_Instructions for the task_
Set down all of the data that follows word for word, without the images.

_Records for the task_
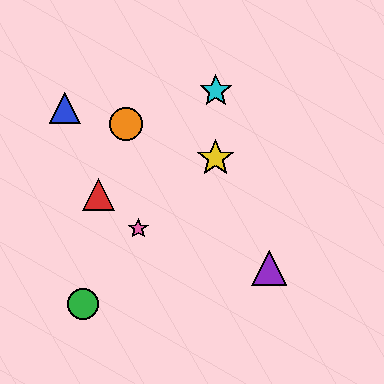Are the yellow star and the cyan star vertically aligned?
Yes, both are at x≈216.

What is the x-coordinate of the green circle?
The green circle is at x≈83.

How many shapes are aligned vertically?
2 shapes (the yellow star, the cyan star) are aligned vertically.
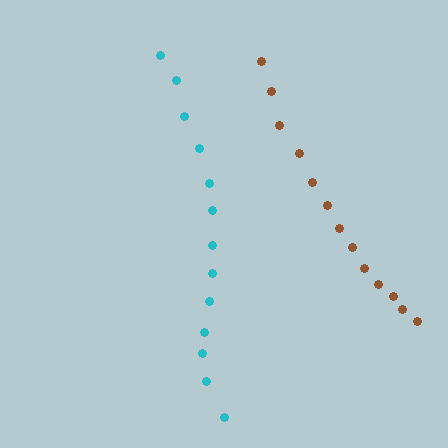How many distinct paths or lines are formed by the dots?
There are 2 distinct paths.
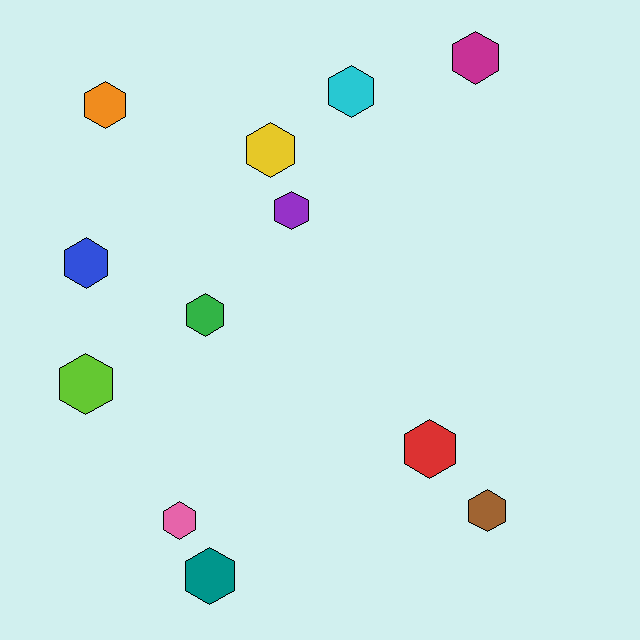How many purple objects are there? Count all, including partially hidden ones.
There is 1 purple object.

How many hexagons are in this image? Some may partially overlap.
There are 12 hexagons.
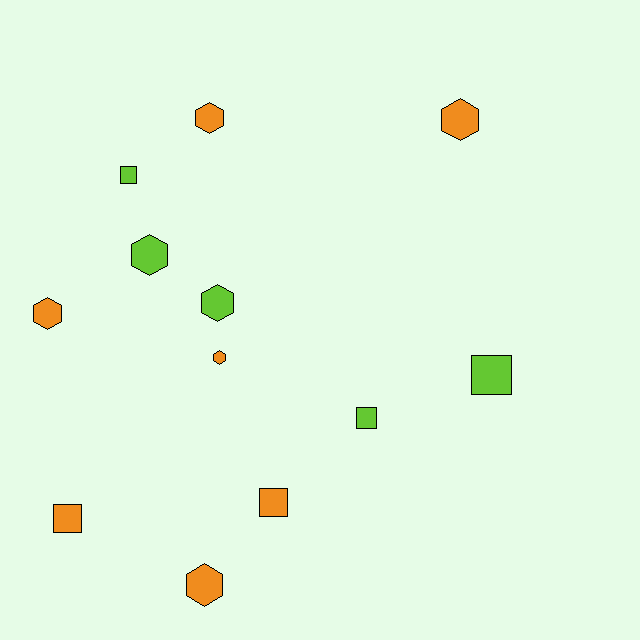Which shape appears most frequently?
Hexagon, with 7 objects.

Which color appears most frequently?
Orange, with 7 objects.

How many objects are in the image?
There are 12 objects.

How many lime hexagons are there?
There are 2 lime hexagons.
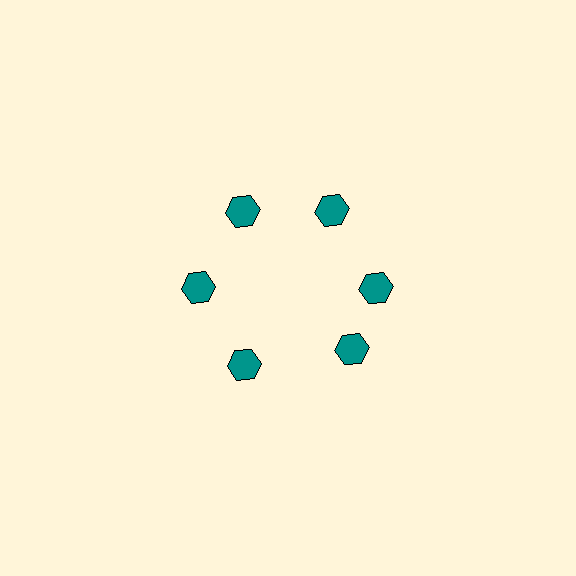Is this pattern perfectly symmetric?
No. The 6 teal hexagons are arranged in a ring, but one element near the 5 o'clock position is rotated out of alignment along the ring, breaking the 6-fold rotational symmetry.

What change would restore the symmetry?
The symmetry would be restored by rotating it back into even spacing with its neighbors so that all 6 hexagons sit at equal angles and equal distance from the center.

_Solution for this problem_
Are the yellow star and the cyan star vertically aligned?
Yes, both are at x≈216.

What is the x-coordinate of the green circle?
The green circle is at x≈83.

How many shapes are aligned vertically?
2 shapes (the yellow star, the cyan star) are aligned vertically.
How many distinct paths or lines are formed by the dots?
There are 2 distinct paths.
How many purple objects are there? Count all, including partially hidden ones.
There is 1 purple object.

How many hexagons are in this image? Some may partially overlap.
There are 12 hexagons.
Which shape appears most frequently?
Hexagon, with 7 objects.

Which color appears most frequently?
Orange, with 7 objects.

How many objects are in the image?
There are 12 objects.

How many lime hexagons are there?
There are 2 lime hexagons.
Is this pattern perfectly symmetric?
No. The 6 teal hexagons are arranged in a ring, but one element near the 5 o'clock position is rotated out of alignment along the ring, breaking the 6-fold rotational symmetry.

What change would restore the symmetry?
The symmetry would be restored by rotating it back into even spacing with its neighbors so that all 6 hexagons sit at equal angles and equal distance from the center.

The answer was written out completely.